What the task requires :: Look in the material below for the line with "Which objects changed color?" and the line with "How many differences", then set down exactly those two lines and all lines between, nothing more.

Data shown ::
□ □ □ □ □ □ □

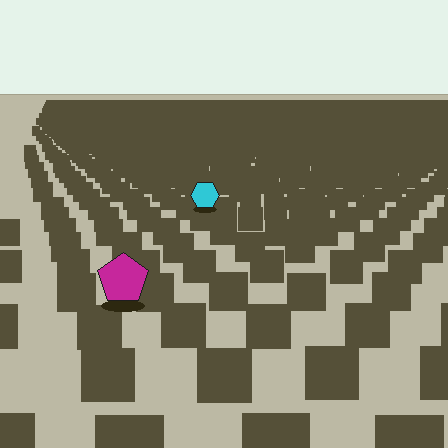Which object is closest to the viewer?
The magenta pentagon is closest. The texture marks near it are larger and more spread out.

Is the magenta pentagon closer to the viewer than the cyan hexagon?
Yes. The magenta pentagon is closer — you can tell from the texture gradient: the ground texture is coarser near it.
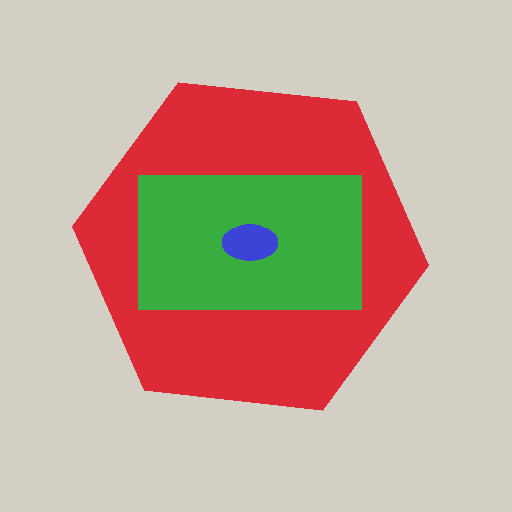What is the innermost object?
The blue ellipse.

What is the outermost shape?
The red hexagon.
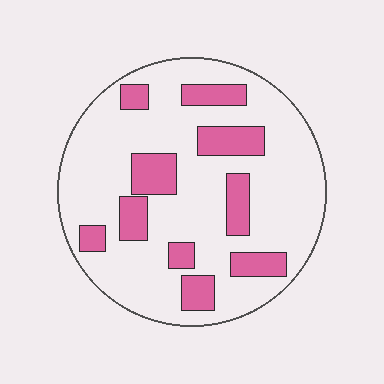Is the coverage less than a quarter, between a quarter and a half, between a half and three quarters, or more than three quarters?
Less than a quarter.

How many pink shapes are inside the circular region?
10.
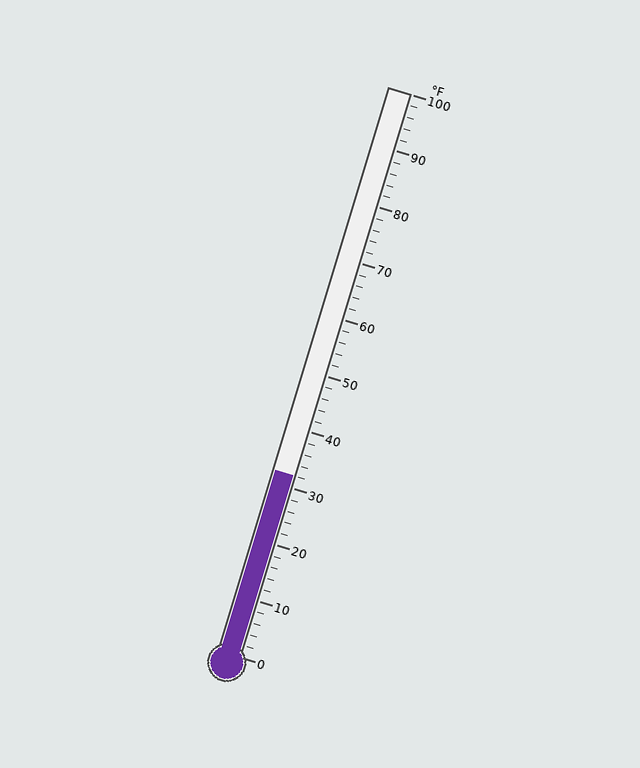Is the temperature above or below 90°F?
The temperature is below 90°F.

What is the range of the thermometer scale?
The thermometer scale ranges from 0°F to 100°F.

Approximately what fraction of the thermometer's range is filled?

□ □ □ □ □ □ □

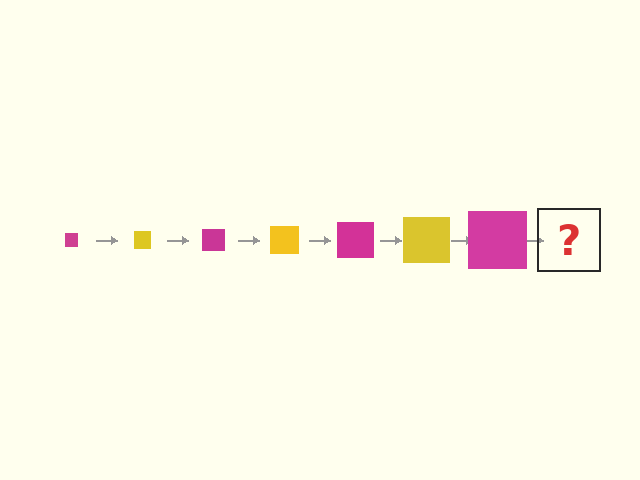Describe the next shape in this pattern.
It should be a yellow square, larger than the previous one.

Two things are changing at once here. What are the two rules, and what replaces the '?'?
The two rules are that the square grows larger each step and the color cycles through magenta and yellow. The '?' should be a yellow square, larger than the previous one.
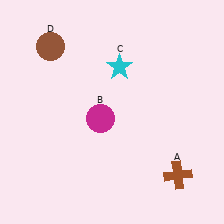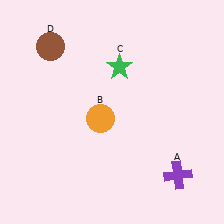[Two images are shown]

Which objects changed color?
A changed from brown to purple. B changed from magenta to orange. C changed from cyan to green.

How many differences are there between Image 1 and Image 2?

□ □ □ □ □ □ □

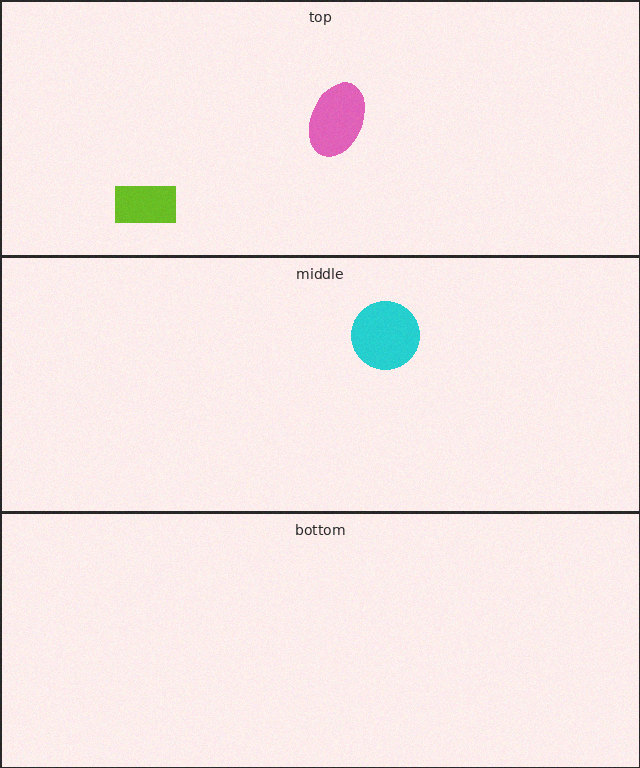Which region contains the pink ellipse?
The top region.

□ □ □ □ □ □ □

Solution for this task ::
Which objects changed color?
A changed from brown to purple. B changed from magenta to orange. C changed from cyan to green.

How many differences are there between Image 1 and Image 2?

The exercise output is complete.